- SOURCE DATA -
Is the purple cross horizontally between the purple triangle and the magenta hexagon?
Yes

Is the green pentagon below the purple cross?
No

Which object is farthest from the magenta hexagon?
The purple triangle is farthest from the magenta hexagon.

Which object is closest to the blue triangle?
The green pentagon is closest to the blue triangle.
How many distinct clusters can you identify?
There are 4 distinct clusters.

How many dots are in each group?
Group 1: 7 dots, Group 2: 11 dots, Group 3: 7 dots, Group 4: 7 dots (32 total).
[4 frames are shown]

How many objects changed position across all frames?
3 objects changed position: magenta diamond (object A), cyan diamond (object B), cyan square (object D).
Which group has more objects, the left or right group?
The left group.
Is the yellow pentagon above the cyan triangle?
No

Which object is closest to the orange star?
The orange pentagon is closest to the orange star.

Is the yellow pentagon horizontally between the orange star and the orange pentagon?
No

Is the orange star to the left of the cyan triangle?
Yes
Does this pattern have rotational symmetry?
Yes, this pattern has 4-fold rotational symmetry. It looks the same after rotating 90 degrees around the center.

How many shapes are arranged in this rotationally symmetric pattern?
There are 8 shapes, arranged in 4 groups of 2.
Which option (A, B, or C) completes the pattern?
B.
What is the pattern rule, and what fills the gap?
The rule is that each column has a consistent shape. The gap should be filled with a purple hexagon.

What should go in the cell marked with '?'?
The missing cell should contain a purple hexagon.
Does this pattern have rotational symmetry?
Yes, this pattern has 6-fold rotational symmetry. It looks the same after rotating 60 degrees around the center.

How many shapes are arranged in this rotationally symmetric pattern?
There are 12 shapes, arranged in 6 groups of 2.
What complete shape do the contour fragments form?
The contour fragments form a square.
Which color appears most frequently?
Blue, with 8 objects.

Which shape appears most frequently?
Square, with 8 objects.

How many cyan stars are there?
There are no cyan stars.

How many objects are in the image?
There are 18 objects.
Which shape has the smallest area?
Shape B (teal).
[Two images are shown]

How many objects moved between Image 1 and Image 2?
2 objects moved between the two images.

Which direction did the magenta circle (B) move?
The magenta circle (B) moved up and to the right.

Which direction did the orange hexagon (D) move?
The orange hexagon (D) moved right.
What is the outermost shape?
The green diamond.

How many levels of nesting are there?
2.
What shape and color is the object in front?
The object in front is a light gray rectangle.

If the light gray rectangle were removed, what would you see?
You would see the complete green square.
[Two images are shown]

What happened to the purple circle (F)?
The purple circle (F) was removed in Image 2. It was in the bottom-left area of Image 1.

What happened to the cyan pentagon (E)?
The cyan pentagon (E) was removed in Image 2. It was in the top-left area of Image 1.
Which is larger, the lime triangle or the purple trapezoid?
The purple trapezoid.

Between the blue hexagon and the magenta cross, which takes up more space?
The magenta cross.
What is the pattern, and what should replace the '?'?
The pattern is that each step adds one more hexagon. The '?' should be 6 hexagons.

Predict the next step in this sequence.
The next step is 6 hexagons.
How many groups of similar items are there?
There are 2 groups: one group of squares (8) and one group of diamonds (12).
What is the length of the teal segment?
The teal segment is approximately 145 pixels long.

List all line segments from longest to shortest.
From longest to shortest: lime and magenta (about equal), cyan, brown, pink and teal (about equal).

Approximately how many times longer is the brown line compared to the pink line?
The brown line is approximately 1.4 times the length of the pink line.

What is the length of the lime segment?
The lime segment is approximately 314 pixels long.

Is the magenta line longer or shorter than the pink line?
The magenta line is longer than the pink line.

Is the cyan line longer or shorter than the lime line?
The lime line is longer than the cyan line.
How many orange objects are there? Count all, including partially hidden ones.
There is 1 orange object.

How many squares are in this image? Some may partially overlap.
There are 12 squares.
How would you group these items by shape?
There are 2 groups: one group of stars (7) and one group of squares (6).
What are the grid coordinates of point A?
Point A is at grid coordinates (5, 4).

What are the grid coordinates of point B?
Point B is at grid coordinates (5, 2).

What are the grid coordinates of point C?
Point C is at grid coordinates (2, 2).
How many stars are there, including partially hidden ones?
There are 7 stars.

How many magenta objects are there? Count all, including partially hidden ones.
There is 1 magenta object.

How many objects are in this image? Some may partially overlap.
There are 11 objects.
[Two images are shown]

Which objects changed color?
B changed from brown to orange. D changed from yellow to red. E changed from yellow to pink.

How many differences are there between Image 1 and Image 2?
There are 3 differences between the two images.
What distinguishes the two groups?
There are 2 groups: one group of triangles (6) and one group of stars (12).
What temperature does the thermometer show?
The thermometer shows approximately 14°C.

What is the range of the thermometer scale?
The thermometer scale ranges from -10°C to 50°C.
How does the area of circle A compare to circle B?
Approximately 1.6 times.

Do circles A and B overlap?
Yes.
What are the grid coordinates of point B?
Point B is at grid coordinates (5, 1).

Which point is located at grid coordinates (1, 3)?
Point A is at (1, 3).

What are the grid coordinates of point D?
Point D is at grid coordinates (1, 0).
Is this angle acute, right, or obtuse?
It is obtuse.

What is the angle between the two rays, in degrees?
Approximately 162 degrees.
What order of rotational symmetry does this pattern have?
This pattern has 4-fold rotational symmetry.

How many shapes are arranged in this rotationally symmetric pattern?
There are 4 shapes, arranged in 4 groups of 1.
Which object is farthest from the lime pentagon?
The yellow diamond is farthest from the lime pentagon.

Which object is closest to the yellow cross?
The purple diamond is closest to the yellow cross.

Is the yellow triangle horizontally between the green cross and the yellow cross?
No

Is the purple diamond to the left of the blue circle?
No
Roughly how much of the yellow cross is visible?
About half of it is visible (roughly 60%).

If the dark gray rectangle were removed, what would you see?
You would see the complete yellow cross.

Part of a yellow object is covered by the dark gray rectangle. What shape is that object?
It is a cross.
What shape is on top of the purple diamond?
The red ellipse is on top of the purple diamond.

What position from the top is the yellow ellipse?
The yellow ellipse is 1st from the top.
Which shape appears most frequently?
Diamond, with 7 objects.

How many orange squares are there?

- TASK REQUIREMENTS -
Return all of the entries exactly as written.

- RESULT OF THE EXERCISE -
Is the purple cross horizontally between the purple triangle and the magenta hexagon?
Yes

Is the green pentagon below the purple cross?
No

Which object is farthest from the magenta hexagon?
The purple triangle is farthest from the magenta hexagon.

Which object is closest to the blue triangle?
The green pentagon is closest to the blue triangle.
How many distinct clusters can you identify?
There are 4 distinct clusters.

How many dots are in each group?
Group 1: 7 dots, Group 2: 11 dots, Group 3: 7 dots, Group 4: 7 dots (32 total).
[4 frames are shown]

How many objects changed position across all frames?
3 objects changed position: magenta diamond (object A), cyan diamond (object B), cyan square (object D).
Which group has more objects, the left or right group?
The left group.
Is the yellow pentagon above the cyan triangle?
No

Which object is closest to the orange star?
The orange pentagon is closest to the orange star.

Is the yellow pentagon horizontally between the orange star and the orange pentagon?
No

Is the orange star to the left of the cyan triangle?
Yes
Does this pattern have rotational symmetry?
Yes, this pattern has 4-fold rotational symmetry. It looks the same after rotating 90 degrees around the center.

How many shapes are arranged in this rotationally symmetric pattern?
There are 8 shapes, arranged in 4 groups of 2.
Which option (A, B, or C) completes the pattern?
B.
What is the pattern rule, and what fills the gap?
The rule is that each column has a consistent shape. The gap should be filled with a purple hexagon.

What should go in the cell marked with '?'?
The missing cell should contain a purple hexagon.
Does this pattern have rotational symmetry?
Yes, this pattern has 6-fold rotational symmetry. It looks the same after rotating 60 degrees around the center.

How many shapes are arranged in this rotationally symmetric pattern?
There are 12 shapes, arranged in 6 groups of 2.
What complete shape do the contour fragments form?
The contour fragments form a square.
Which color appears most frequently?
Blue, with 8 objects.

Which shape appears most frequently?
Square, with 8 objects.

How many cyan stars are there?
There are no cyan stars.

How many objects are in the image?
There are 18 objects.
Which shape has the smallest area?
Shape B (teal).
[Two images are shown]

How many objects moved between Image 1 and Image 2?
2 objects moved between the two images.

Which direction did the magenta circle (B) move?
The magenta circle (B) moved up and to the right.

Which direction did the orange hexagon (D) move?
The orange hexagon (D) moved right.
What is the outermost shape?
The green diamond.

How many levels of nesting are there?
2.
What shape and color is the object in front?
The object in front is a light gray rectangle.

If the light gray rectangle were removed, what would you see?
You would see the complete green square.
[Two images are shown]

What happened to the purple circle (F)?
The purple circle (F) was removed in Image 2. It was in the bottom-left area of Image 1.

What happened to the cyan pentagon (E)?
The cyan pentagon (E) was removed in Image 2. It was in the top-left area of Image 1.
Which is larger, the lime triangle or the purple trapezoid?
The purple trapezoid.

Between the blue hexagon and the magenta cross, which takes up more space?
The magenta cross.
What is the pattern, and what should replace the '?'?
The pattern is that each step adds one more hexagon. The '?' should be 6 hexagons.

Predict the next step in this sequence.
The next step is 6 hexagons.
How many groups of similar items are there?
There are 2 groups: one group of squares (8) and one group of diamonds (12).
What is the length of the teal segment?
The teal segment is approximately 145 pixels long.

List all line segments from longest to shortest.
From longest to shortest: lime and magenta (about equal), cyan, brown, pink and teal (about equal).

Approximately how many times longer is the brown line compared to the pink line?
The brown line is approximately 1.4 times the length of the pink line.

What is the length of the lime segment?
The lime segment is approximately 314 pixels long.

Is the magenta line longer or shorter than the pink line?
The magenta line is longer than the pink line.

Is the cyan line longer or shorter than the lime line?
The lime line is longer than the cyan line.
How many orange objects are there? Count all, including partially hidden ones.
There is 1 orange object.

How many squares are in this image? Some may partially overlap.
There are 12 squares.
How would you group these items by shape?
There are 2 groups: one group of stars (7) and one group of squares (6).
What are the grid coordinates of point A?
Point A is at grid coordinates (5, 4).

What are the grid coordinates of point B?
Point B is at grid coordinates (5, 2).

What are the grid coordinates of point C?
Point C is at grid coordinates (2, 2).
How many stars are there, including partially hidden ones?
There are 7 stars.

How many magenta objects are there? Count all, including partially hidden ones.
There is 1 magenta object.

How many objects are in this image? Some may partially overlap.
There are 11 objects.
[Two images are shown]

Which objects changed color?
B changed from brown to orange. D changed from yellow to red. E changed from yellow to pink.

How many differences are there between Image 1 and Image 2?
There are 3 differences between the two images.
What distinguishes the two groups?
There are 2 groups: one group of triangles (6) and one group of stars (12).
What temperature does the thermometer show?
The thermometer shows approximately 14°C.

What is the range of the thermometer scale?
The thermometer scale ranges from -10°C to 50°C.
How does the area of circle A compare to circle B?
Approximately 1.6 times.

Do circles A and B overlap?
Yes.
What are the grid coordinates of point B?
Point B is at grid coordinates (5, 1).

Which point is located at grid coordinates (1, 3)?
Point A is at (1, 3).

What are the grid coordinates of point D?
Point D is at grid coordinates (1, 0).
Is this angle acute, right, or obtuse?
It is obtuse.

What is the angle between the two rays, in degrees?
Approximately 162 degrees.
What order of rotational symmetry does this pattern have?
This pattern has 4-fold rotational symmetry.

How many shapes are arranged in this rotationally symmetric pattern?
There are 4 shapes, arranged in 4 groups of 1.
Which object is farthest from the lime pentagon?
The yellow diamond is farthest from the lime pentagon.

Which object is closest to the yellow cross?
The purple diamond is closest to the yellow cross.

Is the yellow triangle horizontally between the green cross and the yellow cross?
No

Is the purple diamond to the left of the blue circle?
No
Roughly how much of the yellow cross is visible?
About half of it is visible (roughly 60%).

If the dark gray rectangle were removed, what would you see?
You would see the complete yellow cross.

Part of a yellow object is covered by the dark gray rectangle. What shape is that object?
It is a cross.
What shape is on top of the purple diamond?
The red ellipse is on top of the purple diamond.

What position from the top is the yellow ellipse?
The yellow ellipse is 1st from the top.
Which shape appears most frequently?
Diamond, with 7 objects.

How many orange squares are there?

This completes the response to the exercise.